- What to do
Leave out the pictures and copy the remaining records exactly.

- Given data

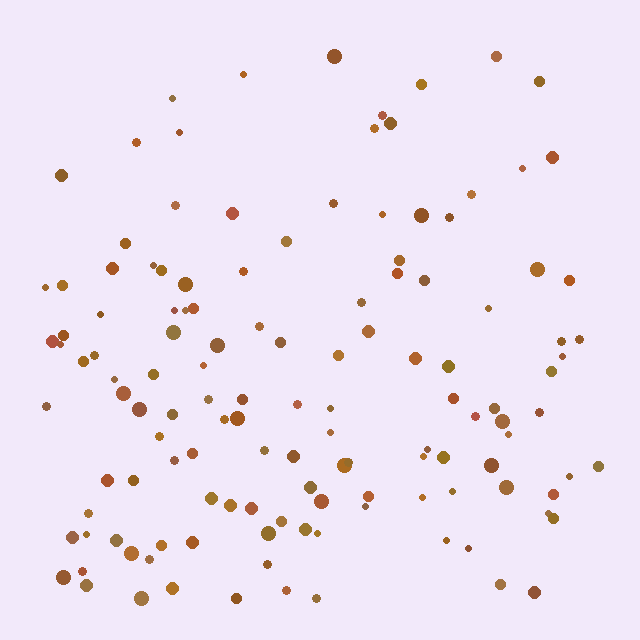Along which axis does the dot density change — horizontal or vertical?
Vertical.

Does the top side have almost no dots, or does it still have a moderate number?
Still a moderate number, just noticeably fewer than the bottom.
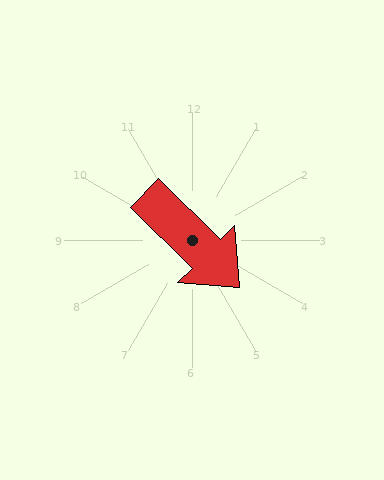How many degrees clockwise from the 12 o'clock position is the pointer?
Approximately 135 degrees.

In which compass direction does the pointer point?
Southeast.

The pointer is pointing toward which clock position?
Roughly 4 o'clock.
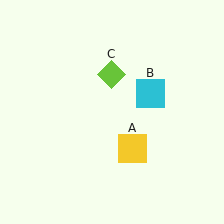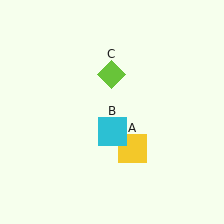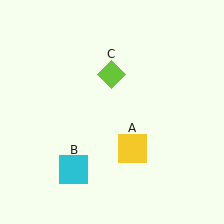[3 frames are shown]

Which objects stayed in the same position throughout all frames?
Yellow square (object A) and lime diamond (object C) remained stationary.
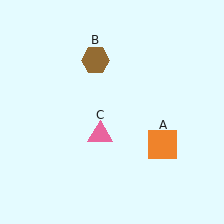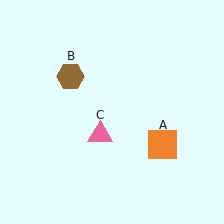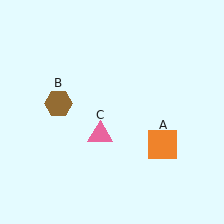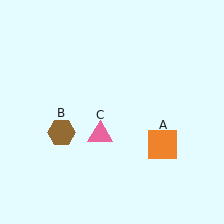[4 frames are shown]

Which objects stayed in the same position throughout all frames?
Orange square (object A) and pink triangle (object C) remained stationary.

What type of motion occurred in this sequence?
The brown hexagon (object B) rotated counterclockwise around the center of the scene.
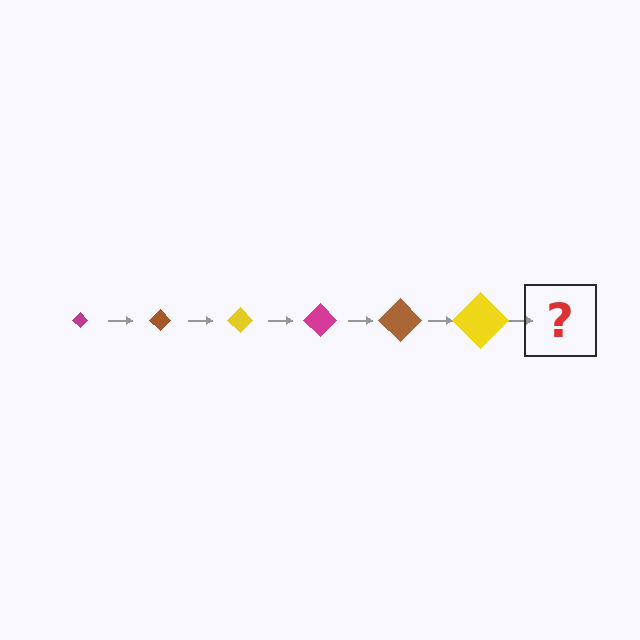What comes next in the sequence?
The next element should be a magenta diamond, larger than the previous one.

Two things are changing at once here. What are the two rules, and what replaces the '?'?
The two rules are that the diamond grows larger each step and the color cycles through magenta, brown, and yellow. The '?' should be a magenta diamond, larger than the previous one.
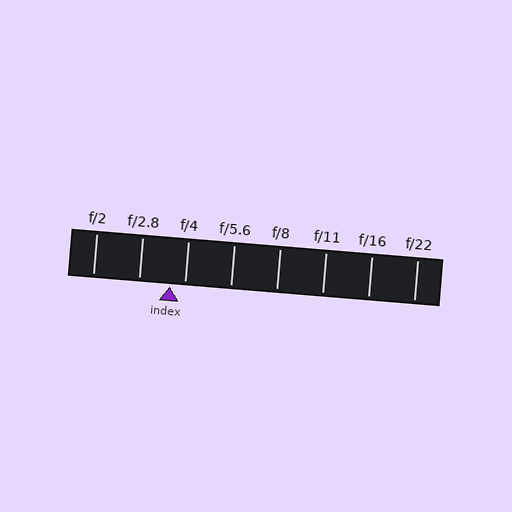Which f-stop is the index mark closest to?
The index mark is closest to f/4.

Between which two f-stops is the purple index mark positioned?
The index mark is between f/2.8 and f/4.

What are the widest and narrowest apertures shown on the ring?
The widest aperture shown is f/2 and the narrowest is f/22.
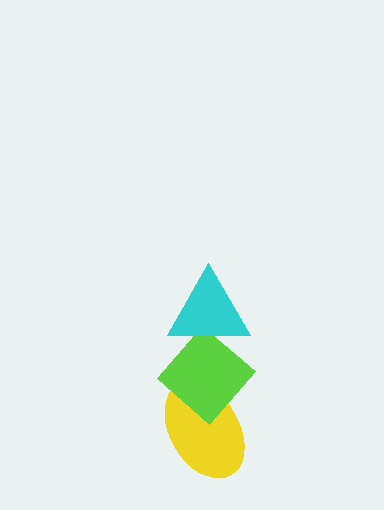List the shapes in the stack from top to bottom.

- Finished exercise
Along which axis does the dot density change — horizontal or vertical?
Vertical.

Does the top side have almost no dots, or does it still have a moderate number?
Still a moderate number, just noticeably fewer than the bottom.
How many degrees clockwise from the 12 o'clock position is the pointer?
Approximately 135 degrees.

In which compass direction does the pointer point?
Southeast.

The pointer is pointing toward which clock position?
Roughly 4 o'clock.
[3 frames are shown]

Which objects stayed in the same position throughout all frames?
Yellow square (object A) and lime diamond (object C) remained stationary.
[4 frames are shown]

Which objects stayed in the same position throughout all frames?
Orange square (object A) and pink triangle (object C) remained stationary.

What type of motion occurred in this sequence?
The brown hexagon (object B) rotated counterclockwise around the center of the scene.
What comes next in the sequence?
The next element should be a magenta diamond, larger than the previous one.

Two things are changing at once here. What are the two rules, and what replaces the '?'?
The two rules are that the diamond grows larger each step and the color cycles through magenta, brown, and yellow. The '?' should be a magenta diamond, larger than the previous one.
Which f-stop is the index mark closest to?
The index mark is closest to f/4.

Between which two f-stops is the purple index mark positioned?
The index mark is between f/2.8 and f/4.

What are the widest and narrowest apertures shown on the ring?
The widest aperture shown is f/2 and the narrowest is f/22.
List the shapes in the stack from top to bottom.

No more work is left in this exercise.